- [Task statement]:
Transcribe every line exactly and omit anything that is a picture.

- [Records supplied]:
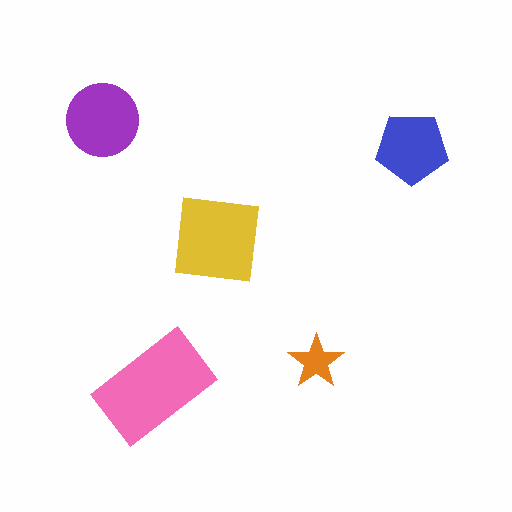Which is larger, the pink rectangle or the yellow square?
The pink rectangle.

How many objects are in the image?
There are 5 objects in the image.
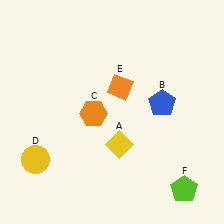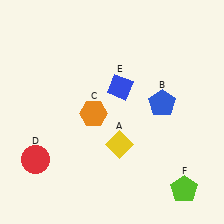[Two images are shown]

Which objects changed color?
D changed from yellow to red. E changed from orange to blue.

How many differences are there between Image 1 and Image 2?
There are 2 differences between the two images.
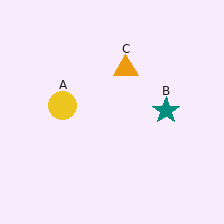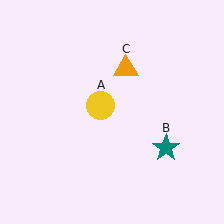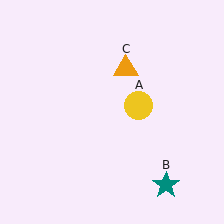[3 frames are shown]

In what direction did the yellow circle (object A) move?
The yellow circle (object A) moved right.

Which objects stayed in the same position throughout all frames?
Orange triangle (object C) remained stationary.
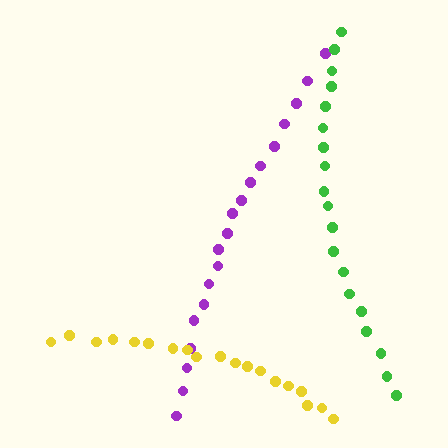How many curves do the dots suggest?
There are 3 distinct paths.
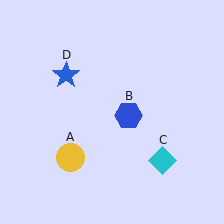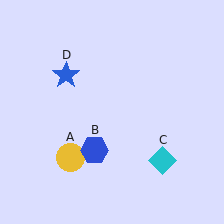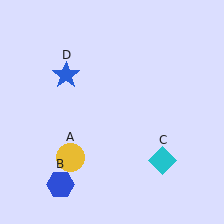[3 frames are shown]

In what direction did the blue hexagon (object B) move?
The blue hexagon (object B) moved down and to the left.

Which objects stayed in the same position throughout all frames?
Yellow circle (object A) and cyan diamond (object C) and blue star (object D) remained stationary.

- [Exercise response]:
Which is larger, the pink rectangle or the yellow square?
The pink rectangle.

How many objects are in the image?
There are 5 objects in the image.
[Two images are shown]

Which objects changed color?
D changed from yellow to red. E changed from orange to blue.

How many differences are there between Image 1 and Image 2?
There are 2 differences between the two images.
[3 frames are shown]

In what direction did the yellow circle (object A) move?
The yellow circle (object A) moved right.

Which objects stayed in the same position throughout all frames?
Orange triangle (object C) remained stationary.
How many curves do the dots suggest?
There are 3 distinct paths.
[3 frames are shown]

In what direction did the blue hexagon (object B) move?
The blue hexagon (object B) moved down and to the left.

Which objects stayed in the same position throughout all frames?
Yellow circle (object A) and cyan diamond (object C) and blue star (object D) remained stationary.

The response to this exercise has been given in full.